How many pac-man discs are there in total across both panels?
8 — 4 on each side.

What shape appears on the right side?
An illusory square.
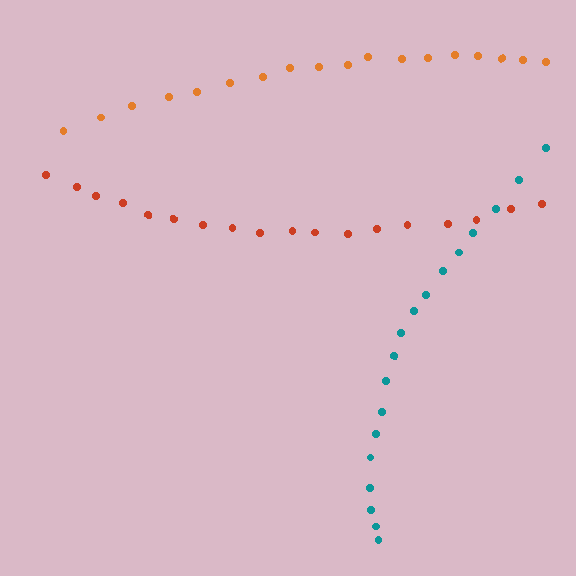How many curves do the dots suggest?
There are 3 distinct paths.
------------------------
## [Instructions to follow]
Write out the entries again, exactly as given, skipping any images.

## [Final result]
How many pac-man discs are there in total across both panels?
8 — 4 on each side.

What shape appears on the right side?
An illusory square.
How many curves do the dots suggest?
There are 3 distinct paths.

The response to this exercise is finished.